[Challenge]: Go through the records underneath and count the lines that include the string "shown". Give nothing but the number.

[Input material]:
[BEGIN]
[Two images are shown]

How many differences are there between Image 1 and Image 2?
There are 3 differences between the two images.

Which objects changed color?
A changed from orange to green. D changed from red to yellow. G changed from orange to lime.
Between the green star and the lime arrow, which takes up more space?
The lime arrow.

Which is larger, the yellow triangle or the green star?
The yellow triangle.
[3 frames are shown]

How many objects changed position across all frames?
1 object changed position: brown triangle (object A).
[END]
[BEGIN]
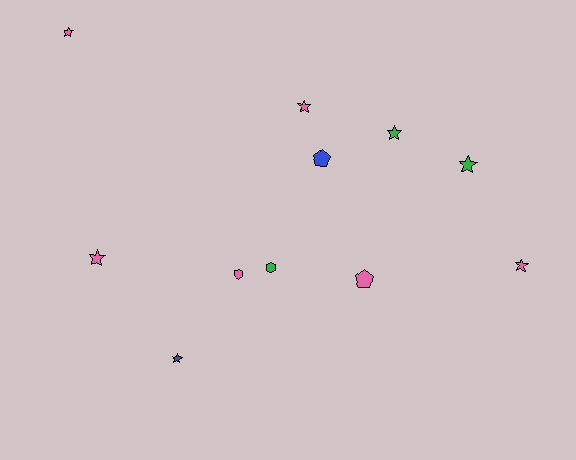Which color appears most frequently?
[END]
[BEGIN]
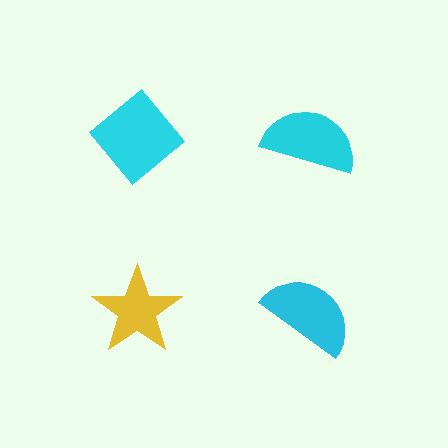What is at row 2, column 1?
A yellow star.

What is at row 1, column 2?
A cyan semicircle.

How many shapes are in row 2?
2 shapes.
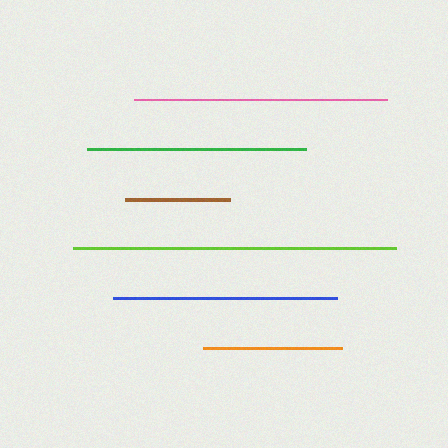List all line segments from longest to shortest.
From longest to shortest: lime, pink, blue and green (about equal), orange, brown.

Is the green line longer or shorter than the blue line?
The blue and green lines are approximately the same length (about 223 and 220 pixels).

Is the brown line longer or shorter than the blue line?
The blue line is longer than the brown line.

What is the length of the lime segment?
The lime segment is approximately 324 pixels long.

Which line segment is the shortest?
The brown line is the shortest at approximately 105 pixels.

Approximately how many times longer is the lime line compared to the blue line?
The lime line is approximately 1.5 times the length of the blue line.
[END]
[Problem solution]: 2